─── MATERIAL FOR THIS EXERCISE

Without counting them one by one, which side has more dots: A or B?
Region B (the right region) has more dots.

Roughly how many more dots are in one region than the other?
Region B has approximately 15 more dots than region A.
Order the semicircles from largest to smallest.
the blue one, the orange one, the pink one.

──────
─── MATERIAL FOR THIS EXERCISE

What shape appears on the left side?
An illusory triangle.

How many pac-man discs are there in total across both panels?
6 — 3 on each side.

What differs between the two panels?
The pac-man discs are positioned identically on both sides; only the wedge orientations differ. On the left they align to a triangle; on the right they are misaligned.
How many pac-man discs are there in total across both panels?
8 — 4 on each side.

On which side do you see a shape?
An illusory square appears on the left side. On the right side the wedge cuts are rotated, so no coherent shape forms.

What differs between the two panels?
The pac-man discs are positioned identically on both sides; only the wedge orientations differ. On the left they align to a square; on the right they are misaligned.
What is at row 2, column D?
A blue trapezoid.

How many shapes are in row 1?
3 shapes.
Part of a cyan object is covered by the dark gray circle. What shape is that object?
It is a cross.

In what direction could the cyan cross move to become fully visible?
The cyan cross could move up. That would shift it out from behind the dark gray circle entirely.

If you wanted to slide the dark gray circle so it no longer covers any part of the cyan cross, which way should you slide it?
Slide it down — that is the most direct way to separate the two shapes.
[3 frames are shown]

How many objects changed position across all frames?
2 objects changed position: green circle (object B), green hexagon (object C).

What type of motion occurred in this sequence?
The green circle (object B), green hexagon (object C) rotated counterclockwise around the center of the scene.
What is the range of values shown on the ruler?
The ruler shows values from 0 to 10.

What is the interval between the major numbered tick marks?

──────

=== WHAT TO WORK ON ===
Retype only what lies between the line bearing "On which side do you see a shape?" and the line bearing "What is the interval", keeping both of those lines.

=== RESULT ===
On which side do you see a shape?
An illusory square appears on the left side. On the right side the wedge cuts are rotated, so no coherent shape forms.

What differs between the two panels?
The pac-man discs are positioned identically on both sides; only the wedge orientations differ. On the left they align to a square; on the right they are misaligned.
What is at row 2, column D?
A blue trapezoid.

How many shapes are in row 1?
3 shapes.
Part of a cyan object is covered by the dark gray circle. What shape is that object?
It is a cross.

In what direction could the cyan cross move to become fully visible?
The cyan cross could move up. That would shift it out from behind the dark gray circle entirely.

If you wanted to slide the dark gray circle so it no longer covers any part of the cyan cross, which way should you slide it?
Slide it down — that is the most direct way to separate the two shapes.
[3 frames are shown]

How many objects changed position across all frames?
2 objects changed position: green circle (object B), green hexagon (object C).

What type of motion occurred in this sequence?
The green circle (object B), green hexagon (object C) rotated counterclockwise around the center of the scene.
What is the range of values shown on the ruler?
The ruler shows values from 0 to 10.

What is the interval between the major numbered tick marks?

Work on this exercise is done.